— START Information given —
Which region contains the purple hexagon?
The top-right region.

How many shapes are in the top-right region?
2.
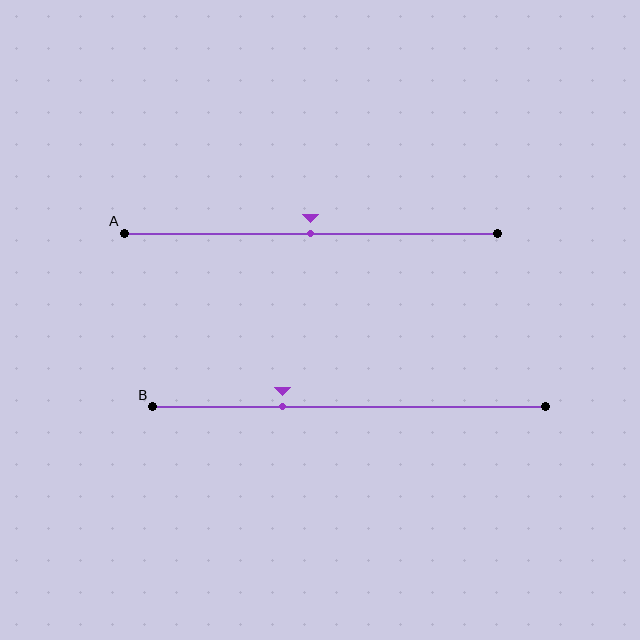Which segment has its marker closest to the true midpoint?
Segment A has its marker closest to the true midpoint.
— END Information given —
(Requirement):
Nothing in the entries above should change when they are printed again, except that the pictures are dropped.

(Answer for this exercise):
Which region contains the purple hexagon?
The top-right region.

How many shapes are in the top-right region?
2.
Which segment has its marker closest to the true midpoint?
Segment A has its marker closest to the true midpoint.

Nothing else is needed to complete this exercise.